- REQUIREMENT -
A verbatim copy of the records is required, with all pictures left out.

- INPUT RECORDS -
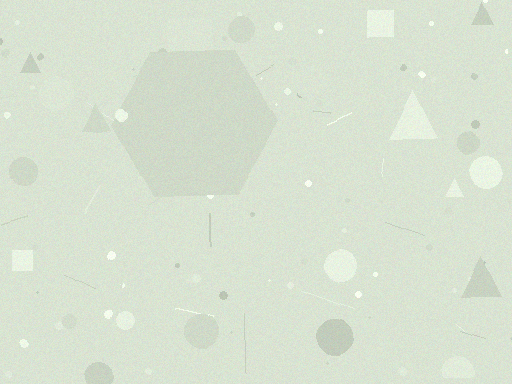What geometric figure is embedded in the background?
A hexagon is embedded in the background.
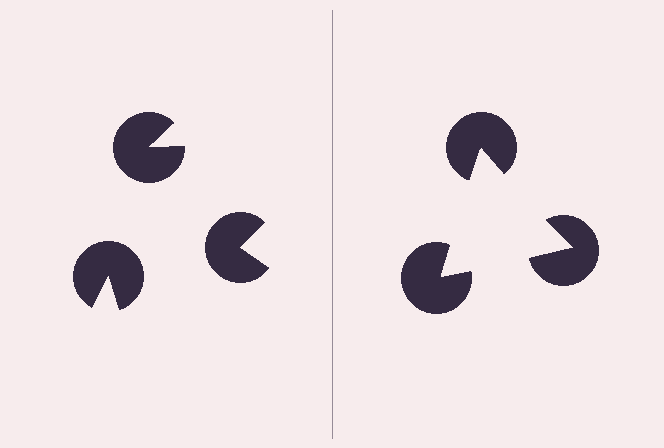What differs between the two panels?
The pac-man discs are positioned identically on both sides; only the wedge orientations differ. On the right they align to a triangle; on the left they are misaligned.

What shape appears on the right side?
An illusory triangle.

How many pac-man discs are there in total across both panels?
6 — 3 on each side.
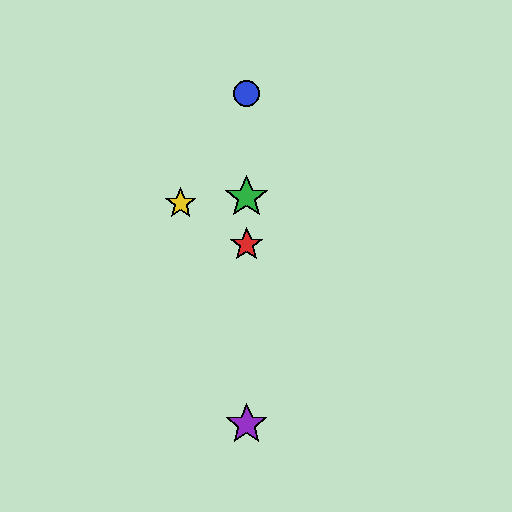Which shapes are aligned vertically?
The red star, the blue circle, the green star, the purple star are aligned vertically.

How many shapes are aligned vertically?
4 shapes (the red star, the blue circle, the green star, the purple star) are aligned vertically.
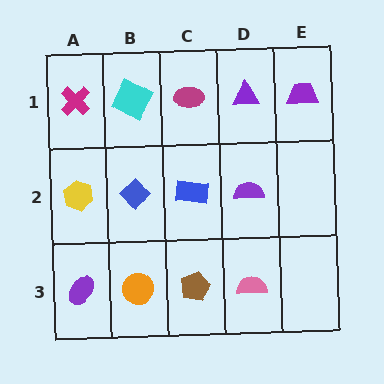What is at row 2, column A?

- RESPONSE -
What geometric figure is embedded in the background?
A hexagon is embedded in the background.
What differs between the two panels?
The pac-man discs are positioned identically on both sides; only the wedge orientations differ. On the right they align to a triangle; on the left they are misaligned.

What shape appears on the right side?
An illusory triangle.

How many pac-man discs are there in total across both panels?
6 — 3 on each side.
Which shapes are aligned vertically?
The red star, the blue circle, the green star, the purple star are aligned vertically.

How many shapes are aligned vertically?
4 shapes (the red star, the blue circle, the green star, the purple star) are aligned vertically.
What is at row 2, column A?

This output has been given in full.